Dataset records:

↓

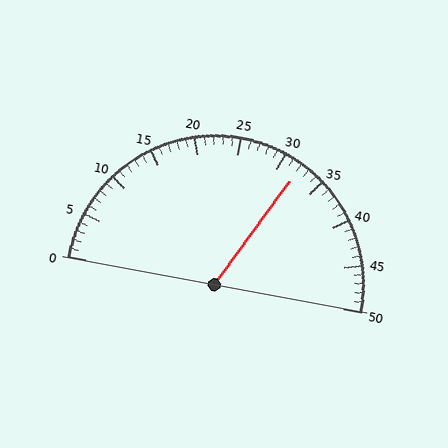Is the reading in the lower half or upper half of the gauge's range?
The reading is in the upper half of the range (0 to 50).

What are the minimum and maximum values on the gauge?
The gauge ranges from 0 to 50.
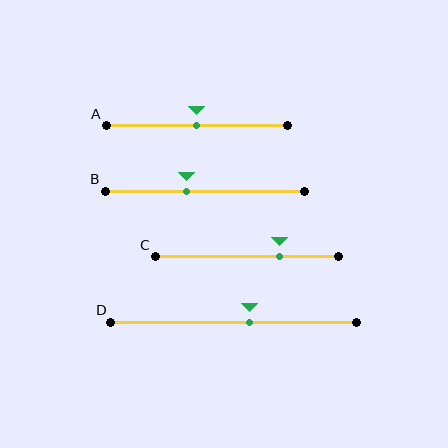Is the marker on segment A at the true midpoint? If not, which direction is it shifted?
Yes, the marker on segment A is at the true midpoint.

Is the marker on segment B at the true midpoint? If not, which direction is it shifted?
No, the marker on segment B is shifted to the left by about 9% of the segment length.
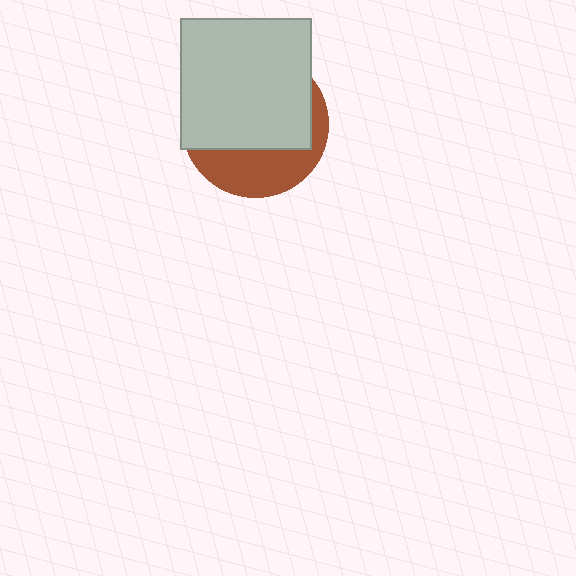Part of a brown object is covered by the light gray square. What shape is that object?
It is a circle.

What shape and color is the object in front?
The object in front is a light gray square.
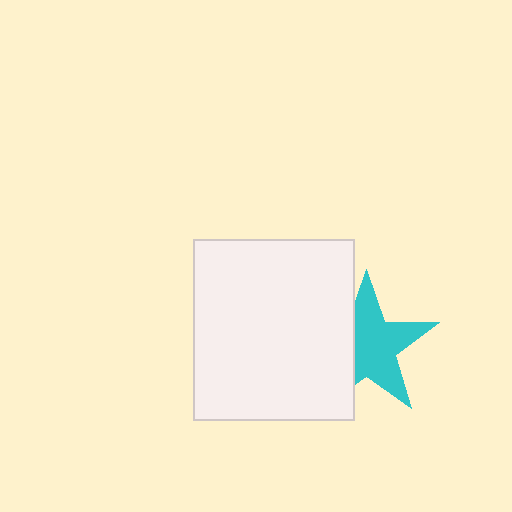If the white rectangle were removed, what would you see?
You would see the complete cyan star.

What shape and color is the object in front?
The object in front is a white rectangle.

↑

Work instructions: Reproduce the entries above word for word. Pictures stay out.

Correct answer:
Is the reading in the lower half or upper half of the gauge's range?
The reading is in the upper half of the range (0 to 50).

What are the minimum and maximum values on the gauge?
The gauge ranges from 0 to 50.
Is the marker on segment A at the true midpoint? If not, which direction is it shifted?
Yes, the marker on segment A is at the true midpoint.

Is the marker on segment B at the true midpoint? If not, which direction is it shifted?
No, the marker on segment B is shifted to the left by about 9% of the segment length.
Part of a brown object is covered by the light gray square. What shape is that object?
It is a circle.

What shape and color is the object in front?
The object in front is a light gray square.
If the white rectangle were removed, what would you see?
You would see the complete cyan star.

What shape and color is the object in front?
The object in front is a white rectangle.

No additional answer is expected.